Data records
○ ○ ○ ○

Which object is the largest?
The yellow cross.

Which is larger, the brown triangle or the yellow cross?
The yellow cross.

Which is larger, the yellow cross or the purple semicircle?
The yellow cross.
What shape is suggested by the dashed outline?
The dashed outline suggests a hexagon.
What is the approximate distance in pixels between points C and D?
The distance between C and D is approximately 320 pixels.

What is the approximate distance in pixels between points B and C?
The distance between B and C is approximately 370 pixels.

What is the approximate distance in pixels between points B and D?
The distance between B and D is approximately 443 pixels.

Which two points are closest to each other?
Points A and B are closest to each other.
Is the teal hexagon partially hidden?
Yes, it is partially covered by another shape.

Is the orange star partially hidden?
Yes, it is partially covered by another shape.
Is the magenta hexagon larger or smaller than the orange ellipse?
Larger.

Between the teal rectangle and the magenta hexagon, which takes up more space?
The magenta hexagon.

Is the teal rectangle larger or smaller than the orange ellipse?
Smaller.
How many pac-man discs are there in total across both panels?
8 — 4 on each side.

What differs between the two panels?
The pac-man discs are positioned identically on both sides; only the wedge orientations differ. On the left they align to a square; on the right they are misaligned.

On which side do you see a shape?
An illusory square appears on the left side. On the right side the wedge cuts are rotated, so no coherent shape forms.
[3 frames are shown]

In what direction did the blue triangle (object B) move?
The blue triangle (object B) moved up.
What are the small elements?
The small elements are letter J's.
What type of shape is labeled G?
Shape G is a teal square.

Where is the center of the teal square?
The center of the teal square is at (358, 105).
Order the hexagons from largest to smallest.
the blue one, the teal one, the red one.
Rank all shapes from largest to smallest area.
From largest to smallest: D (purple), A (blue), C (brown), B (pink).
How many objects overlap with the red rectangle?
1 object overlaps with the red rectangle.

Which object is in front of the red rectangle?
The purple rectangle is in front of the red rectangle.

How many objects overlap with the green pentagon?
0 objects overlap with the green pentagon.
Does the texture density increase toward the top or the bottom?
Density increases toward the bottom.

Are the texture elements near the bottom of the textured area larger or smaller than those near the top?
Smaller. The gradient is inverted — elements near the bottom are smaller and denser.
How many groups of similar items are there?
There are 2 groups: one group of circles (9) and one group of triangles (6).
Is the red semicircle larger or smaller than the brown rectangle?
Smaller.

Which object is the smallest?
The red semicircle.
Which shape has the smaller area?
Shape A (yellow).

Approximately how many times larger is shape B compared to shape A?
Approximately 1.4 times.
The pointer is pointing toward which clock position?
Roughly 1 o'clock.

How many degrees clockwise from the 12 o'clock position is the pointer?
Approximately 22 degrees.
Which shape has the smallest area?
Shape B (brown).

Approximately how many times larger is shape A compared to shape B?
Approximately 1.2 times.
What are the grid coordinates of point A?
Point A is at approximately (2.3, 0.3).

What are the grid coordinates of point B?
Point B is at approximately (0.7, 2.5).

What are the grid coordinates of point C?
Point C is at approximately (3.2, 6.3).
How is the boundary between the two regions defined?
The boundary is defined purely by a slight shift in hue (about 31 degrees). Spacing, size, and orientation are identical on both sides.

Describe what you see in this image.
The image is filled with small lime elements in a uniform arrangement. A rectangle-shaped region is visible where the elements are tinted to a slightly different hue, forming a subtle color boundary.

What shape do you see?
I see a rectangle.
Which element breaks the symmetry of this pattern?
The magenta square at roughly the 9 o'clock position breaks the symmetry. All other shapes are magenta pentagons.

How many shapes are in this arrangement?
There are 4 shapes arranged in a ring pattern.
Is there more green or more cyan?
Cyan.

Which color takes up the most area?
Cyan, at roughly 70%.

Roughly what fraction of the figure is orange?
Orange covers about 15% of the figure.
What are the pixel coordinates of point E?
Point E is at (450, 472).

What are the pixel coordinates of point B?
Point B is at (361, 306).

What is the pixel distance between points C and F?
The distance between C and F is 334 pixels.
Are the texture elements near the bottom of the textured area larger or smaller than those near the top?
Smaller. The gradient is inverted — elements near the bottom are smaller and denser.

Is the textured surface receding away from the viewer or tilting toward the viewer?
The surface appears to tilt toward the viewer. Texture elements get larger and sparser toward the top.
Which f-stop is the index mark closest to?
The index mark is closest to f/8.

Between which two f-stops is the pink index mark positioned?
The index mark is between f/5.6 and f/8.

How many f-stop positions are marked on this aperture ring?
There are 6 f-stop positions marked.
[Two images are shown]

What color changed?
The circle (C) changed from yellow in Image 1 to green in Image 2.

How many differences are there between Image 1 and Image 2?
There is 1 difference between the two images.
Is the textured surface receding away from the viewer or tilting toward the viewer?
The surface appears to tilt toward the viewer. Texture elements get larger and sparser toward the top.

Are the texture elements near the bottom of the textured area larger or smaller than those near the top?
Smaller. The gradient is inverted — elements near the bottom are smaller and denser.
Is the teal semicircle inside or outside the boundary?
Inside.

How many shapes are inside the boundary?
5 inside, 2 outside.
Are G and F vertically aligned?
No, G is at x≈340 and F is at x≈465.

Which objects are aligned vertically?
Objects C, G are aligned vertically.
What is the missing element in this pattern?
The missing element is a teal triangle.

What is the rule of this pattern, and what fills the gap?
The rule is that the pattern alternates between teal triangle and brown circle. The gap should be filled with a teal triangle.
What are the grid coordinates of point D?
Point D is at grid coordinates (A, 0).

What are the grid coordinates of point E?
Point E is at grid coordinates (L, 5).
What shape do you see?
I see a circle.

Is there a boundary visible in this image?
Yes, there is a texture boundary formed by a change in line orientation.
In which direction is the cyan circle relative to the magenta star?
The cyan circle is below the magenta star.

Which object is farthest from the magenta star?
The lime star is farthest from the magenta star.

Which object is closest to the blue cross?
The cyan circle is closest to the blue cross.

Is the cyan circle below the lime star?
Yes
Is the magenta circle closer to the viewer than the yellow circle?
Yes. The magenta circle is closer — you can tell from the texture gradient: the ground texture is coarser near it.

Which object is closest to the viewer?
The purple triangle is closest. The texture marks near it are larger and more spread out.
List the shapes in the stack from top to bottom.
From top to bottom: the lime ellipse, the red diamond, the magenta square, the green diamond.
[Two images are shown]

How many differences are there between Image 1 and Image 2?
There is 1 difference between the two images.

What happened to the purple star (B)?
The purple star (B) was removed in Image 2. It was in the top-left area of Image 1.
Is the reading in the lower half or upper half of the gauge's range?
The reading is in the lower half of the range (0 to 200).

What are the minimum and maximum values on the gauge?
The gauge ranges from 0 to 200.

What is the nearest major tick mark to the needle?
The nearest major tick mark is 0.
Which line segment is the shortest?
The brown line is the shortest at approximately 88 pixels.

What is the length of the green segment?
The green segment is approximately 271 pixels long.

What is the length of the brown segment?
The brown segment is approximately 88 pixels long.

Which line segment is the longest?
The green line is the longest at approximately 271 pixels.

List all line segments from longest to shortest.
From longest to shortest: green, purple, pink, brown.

○ ○ ○ ○

Set problem
Using the data above, output each line exactly.

Answer
Which object is the largest?
The yellow cross.

Which is larger, the brown triangle or the yellow cross?
The yellow cross.

Which is larger, the yellow cross or the purple semicircle?
The yellow cross.
What shape is suggested by the dashed outline?
The dashed outline suggests a hexagon.
What is the approximate distance in pixels between points C and D?
The distance between C and D is approximately 320 pixels.

What is the approximate distance in pixels between points B and C?
The distance between B and C is approximately 370 pixels.

What is the approximate distance in pixels between points B and D?
The distance between B and D is approximately 443 pixels.

Which two points are closest to each other?
Points A and B are closest to each other.
Is the teal hexagon partially hidden?
Yes, it is partially covered by another shape.

Is the orange star partially hidden?
Yes, it is partially covered by another shape.
Is the magenta hexagon larger or smaller than the orange ellipse?
Larger.

Between the teal rectangle and the magenta hexagon, which takes up more space?
The magenta hexagon.

Is the teal rectangle larger or smaller than the orange ellipse?
Smaller.
How many pac-man discs are there in total across both panels?
8 — 4 on each side.

What differs between the two panels?
The pac-man discs are positioned identically on both sides; only the wedge orientations differ. On the left they align to a square; on the right they are misaligned.

On which side do you see a shape?
An illusory square appears on the left side. On the right side the wedge cuts are rotated, so no coherent shape forms.
[3 frames are shown]

In what direction did the blue triangle (object B) move?
The blue triangle (object B) moved up.
What are the small elements?
The small elements are letter J's.
What type of shape is labeled G?
Shape G is a teal square.

Where is the center of the teal square?
The center of the teal square is at (358, 105).
Order the hexagons from largest to smallest.
the blue one, the teal one, the red one.
Rank all shapes from largest to smallest area.
From largest to smallest: D (purple), A (blue), C (brown), B (pink).
How many objects overlap with the red rectangle?
1 object overlaps with the red rectangle.

Which object is in front of the red rectangle?
The purple rectangle is in front of the red rectangle.

How many objects overlap with the green pentagon?
0 objects overlap with the green pentagon.
Does the texture density increase toward the top or the bottom?
Density increases toward the bottom.

Are the texture elements near the bottom of the textured area larger or smaller than those near the top?
Smaller. The gradient is inverted — elements near the bottom are smaller and denser.
How many groups of similar items are there?
There are 2 groups: one group of circles (9) and one group of triangles (6).
Is the red semicircle larger or smaller than the brown rectangle?
Smaller.

Which object is the smallest?
The red semicircle.
Which shape has the smaller area?
Shape A (yellow).

Approximately how many times larger is shape B compared to shape A?
Approximately 1.4 times.
The pointer is pointing toward which clock position?
Roughly 1 o'clock.

How many degrees clockwise from the 12 o'clock position is the pointer?
Approximately 22 degrees.
Which shape has the smallest area?
Shape B (brown).

Approximately how many times larger is shape A compared to shape B?
Approximately 1.2 times.
What are the grid coordinates of point A?
Point A is at approximately (2.3, 0.3).

What are the grid coordinates of point B?
Point B is at approximately (0.7, 2.5).

What are the grid coordinates of point C?
Point C is at approximately (3.2, 6.3).
How is the boundary between the two regions defined?
The boundary is defined purely by a slight shift in hue (about 31 degrees). Spacing, size, and orientation are identical on both sides.

Describe what you see in this image.
The image is filled with small lime elements in a uniform arrangement. A rectangle-shaped region is visible where the elements are tinted to a slightly different hue, forming a subtle color boundary.

What shape do you see?
I see a rectangle.
Which element breaks the symmetry of this pattern?
The magenta square at roughly the 9 o'clock position breaks the symmetry. All other shapes are magenta pentagons.

How many shapes are in this arrangement?
There are 4 shapes arranged in a ring pattern.
Is there more green or more cyan?
Cyan.

Which color takes up the most area?
Cyan, at roughly 70%.

Roughly what fraction of the figure is orange?
Orange covers about 15% of the figure.
What are the pixel coordinates of point E?
Point E is at (450, 472).

What are the pixel coordinates of point B?
Point B is at (361, 306).

What is the pixel distance between points C and F?
The distance between C and F is 334 pixels.
Are the texture elements near the bottom of the textured area larger or smaller than those near the top?
Smaller. The gradient is inverted — elements near the bottom are smaller and denser.

Is the textured surface receding away from the viewer or tilting toward the viewer?
The surface appears to tilt toward the viewer. Texture elements get larger and sparser toward the top.
Which f-stop is the index mark closest to?
The index mark is closest to f/8.

Between which two f-stops is the pink index mark positioned?
The index mark is between f/5.6 and f/8.

How many f-stop positions are marked on this aperture ring?
There are 6 f-stop positions marked.
[Two images are shown]

What color changed?
The circle (C) changed from yellow in Image 1 to green in Image 2.

How many differences are there between Image 1 and Image 2?
There is 1 difference between the two images.
Is the textured surface receding away from the viewer or tilting toward the viewer?
The surface appears to tilt toward the viewer. Texture elements get larger and sparser toward the top.

Are the texture elements near the bottom of the textured area larger or smaller than those near the top?
Smaller. The gradient is inverted — elements near the bottom are smaller and denser.
Is the teal semicircle inside or outside the boundary?
Inside.

How many shapes are inside the boundary?
5 inside, 2 outside.
Are G and F vertically aligned?
No, G is at x≈340 and F is at x≈465.

Which objects are aligned vertically?
Objects C, G are aligned vertically.
What is the missing element in this pattern?
The missing element is a teal triangle.

What is the rule of this pattern, and what fills the gap?
The rule is that the pattern alternates between teal triangle and brown circle. The gap should be filled with a teal triangle.
What are the grid coordinates of point D?
Point D is at grid coordinates (A, 0).

What are the grid coordinates of point E?
Point E is at grid coordinates (L, 5).
What shape do you see?
I see a circle.

Is there a boundary visible in this image?
Yes, there is a texture boundary formed by a change in line orientation.
In which direction is the cyan circle relative to the magenta star?
The cyan circle is below the magenta star.

Which object is farthest from the magenta star?
The lime star is farthest from the magenta star.

Which object is closest to the blue cross?
The cyan circle is closest to the blue cross.

Is the cyan circle below the lime star?
Yes
Is the magenta circle closer to the viewer than the yellow circle?
Yes. The magenta circle is closer — you can tell from the texture gradient: the ground texture is coarser near it.

Which object is closest to the viewer?
The purple triangle is closest. The texture marks near it are larger and more spread out.
List the shapes in the stack from top to bottom.
From top to bottom: the lime ellipse, the red diamond, the magenta square, the green diamond.
[Two images are shown]

How many differences are there between Image 1 and Image 2?
There is 1 difference between the two images.

What happened to the purple star (B)?
The purple star (B) was removed in Image 2. It was in the top-left area of Image 1.
Is the reading in the lower half or upper half of the gauge's range?
The reading is in the lower half of the range (0 to 200).

What are the minimum and maximum values on the gauge?
The gauge ranges from 0 to 200.

What is the nearest major tick mark to the needle?
The nearest major tick mark is 0.
Which line segment is the shortest?
The brown line is the shortest at approximately 88 pixels.

What is the length of the green segment?
The green segment is approximately 271 pixels long.

What is the length of the brown segment?
The brown segment is approximately 88 pixels long.

Which line segment is the longest?
The green line is the longest at approximately 271 pixels.

List all line segments from longest to shortest.
From longest to shortest: green, purple, pink, brown.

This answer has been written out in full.